Return the records that follow unaltered. Omit every picture.

→ Questions regarding geometric shapes
..........

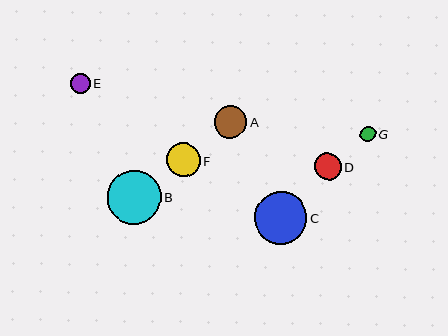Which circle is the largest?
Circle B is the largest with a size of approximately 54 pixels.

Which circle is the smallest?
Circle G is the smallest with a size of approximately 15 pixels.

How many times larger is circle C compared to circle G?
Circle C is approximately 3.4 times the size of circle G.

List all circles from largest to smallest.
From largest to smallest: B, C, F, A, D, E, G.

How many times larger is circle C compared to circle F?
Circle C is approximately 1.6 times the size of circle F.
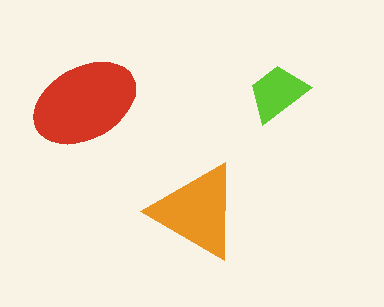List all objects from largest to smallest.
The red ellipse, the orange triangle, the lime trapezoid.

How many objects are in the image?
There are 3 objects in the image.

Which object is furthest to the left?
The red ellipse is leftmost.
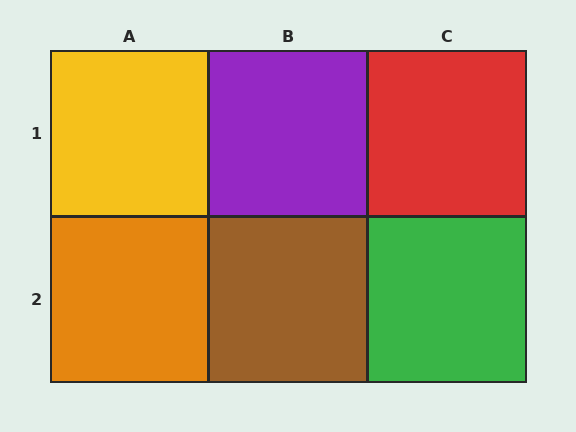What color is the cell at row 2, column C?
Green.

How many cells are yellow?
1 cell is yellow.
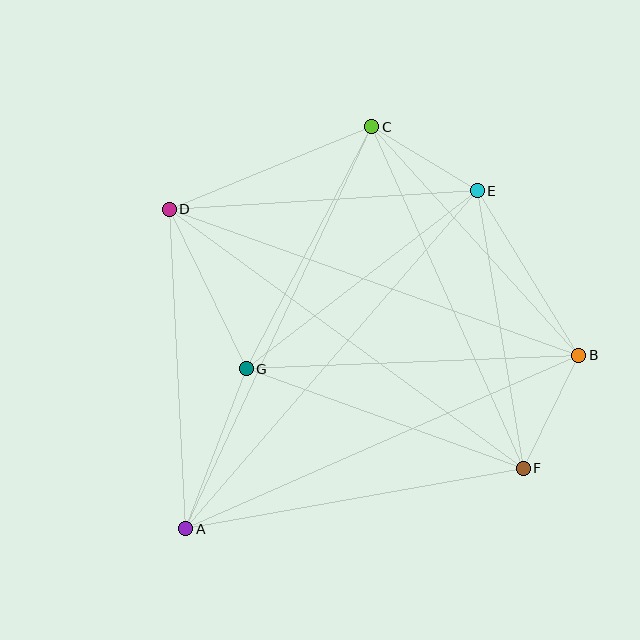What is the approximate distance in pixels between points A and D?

..........

→ ANSWER TO THE EXERCISE
Which circle is the largest?
Circle B is the largest with a size of approximately 54 pixels.

Which circle is the smallest?
Circle G is the smallest with a size of approximately 15 pixels.

How many times larger is circle C compared to circle G?
Circle C is approximately 3.4 times the size of circle G.

List all circles from largest to smallest.
From largest to smallest: B, C, F, A, D, E, G.

How many times larger is circle C compared to circle F?
Circle C is approximately 1.6 times the size of circle F.
List all objects from largest to smallest.
The red ellipse, the orange triangle, the lime trapezoid.

How many objects are in the image?
There are 3 objects in the image.

Which object is furthest to the left?
The red ellipse is leftmost.
What color is the cell at row 2, column C?
Green.

How many cells are yellow?
1 cell is yellow.
What is the approximate distance in pixels between points A and D?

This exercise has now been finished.